Could you copy exactly the lines from the one containing "List all hexagons from largest to smallest." through the last line of the records below, leaving out any pictures?

============================================================

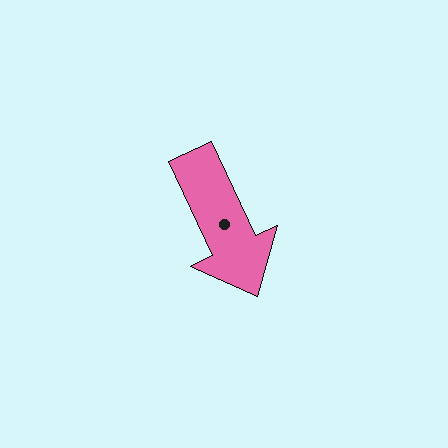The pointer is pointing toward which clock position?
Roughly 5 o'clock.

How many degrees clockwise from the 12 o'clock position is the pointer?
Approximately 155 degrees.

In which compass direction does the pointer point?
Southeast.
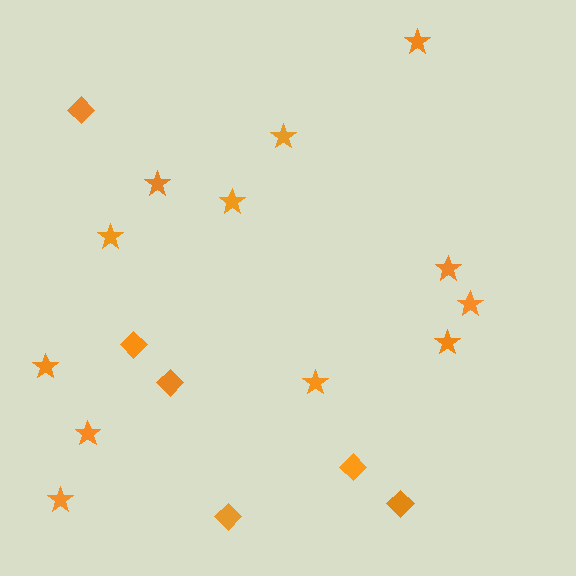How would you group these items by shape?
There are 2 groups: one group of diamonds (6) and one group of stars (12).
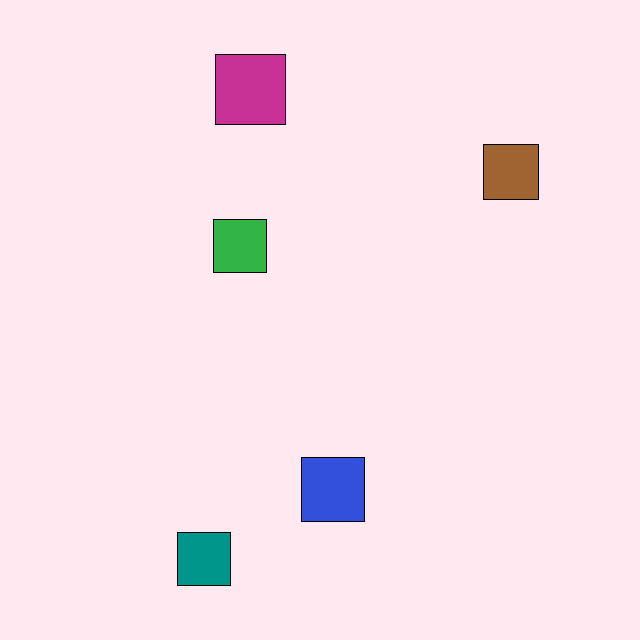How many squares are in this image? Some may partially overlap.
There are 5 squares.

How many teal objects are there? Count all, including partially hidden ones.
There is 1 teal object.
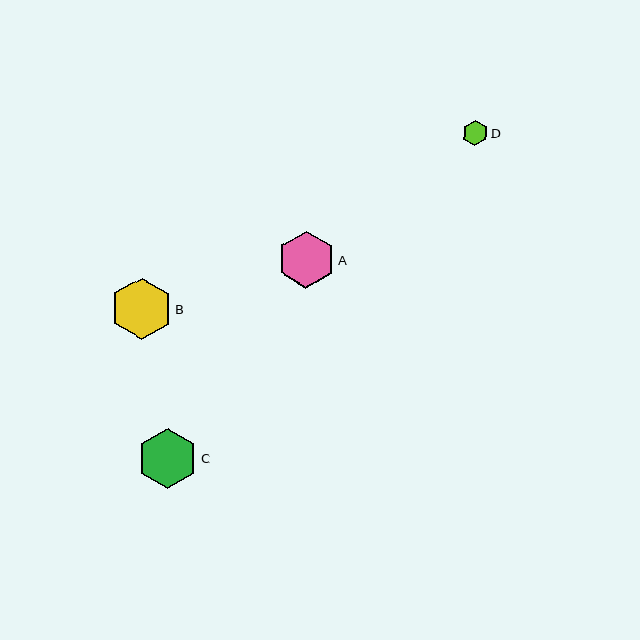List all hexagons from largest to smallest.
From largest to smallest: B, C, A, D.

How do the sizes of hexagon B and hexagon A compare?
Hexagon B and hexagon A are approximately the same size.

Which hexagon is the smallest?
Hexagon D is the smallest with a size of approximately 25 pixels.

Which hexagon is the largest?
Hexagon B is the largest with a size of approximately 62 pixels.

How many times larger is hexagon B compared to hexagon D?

============================================================

■ **Expected output**
List all hexagons from largest to smallest.
From largest to smallest: B, C, A, D.

How do the sizes of hexagon B and hexagon A compare?
Hexagon B and hexagon A are approximately the same size.

Which hexagon is the smallest?
Hexagon D is the smallest with a size of approximately 25 pixels.

Which hexagon is the largest?
Hexagon B is the largest with a size of approximately 62 pixels.

How many times larger is hexagon B compared to hexagon D?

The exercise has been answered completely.